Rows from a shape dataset
-----
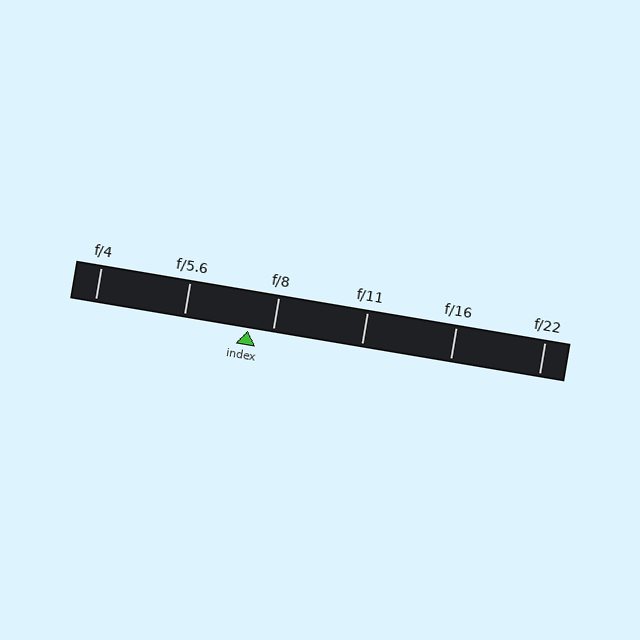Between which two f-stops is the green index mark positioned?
The index mark is between f/5.6 and f/8.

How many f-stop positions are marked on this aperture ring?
There are 6 f-stop positions marked.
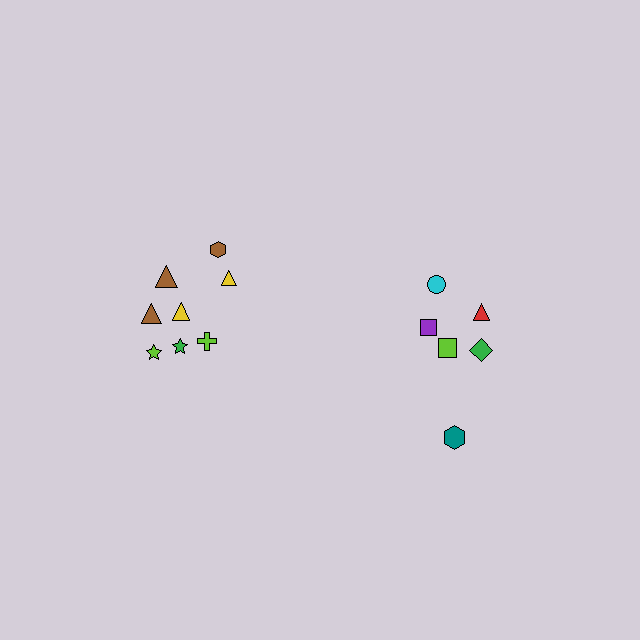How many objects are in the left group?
-----
Directions:
The listing above must be printed again exactly, minus its pictures.

Task result:
Between which two f-stops is the green index mark positioned?
The index mark is between f/5.6 and f/8.

How many f-stop positions are marked on this aperture ring?
There are 6 f-stop positions marked.
How many objects are in the left group?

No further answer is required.